● Provided records:
## BEGIN

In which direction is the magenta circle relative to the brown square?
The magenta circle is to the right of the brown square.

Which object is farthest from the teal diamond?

## END
## BEGIN

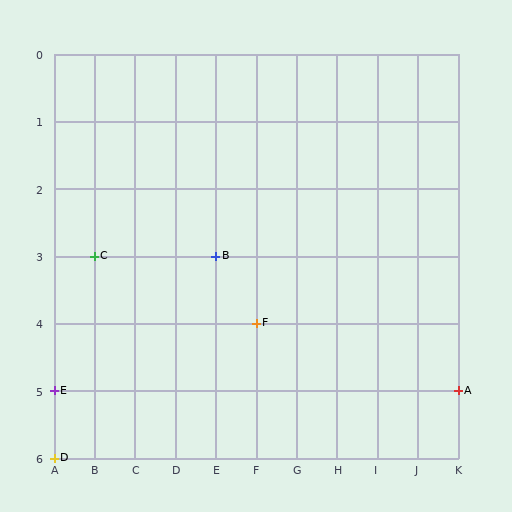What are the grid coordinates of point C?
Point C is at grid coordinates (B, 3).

## END
## BEGIN

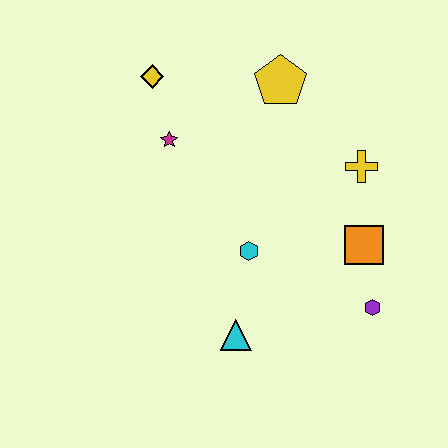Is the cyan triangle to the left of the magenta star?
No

## END

● Set problem: Output, from the data above, the lines from the line with "In which direction" to the line with "Which object is" exactly as they stand, both ends included and nothing else.

● Exercise response:
In which direction is the magenta circle relative to the brown square?
The magenta circle is to the right of the brown square.

Which object is farthest from the teal diamond?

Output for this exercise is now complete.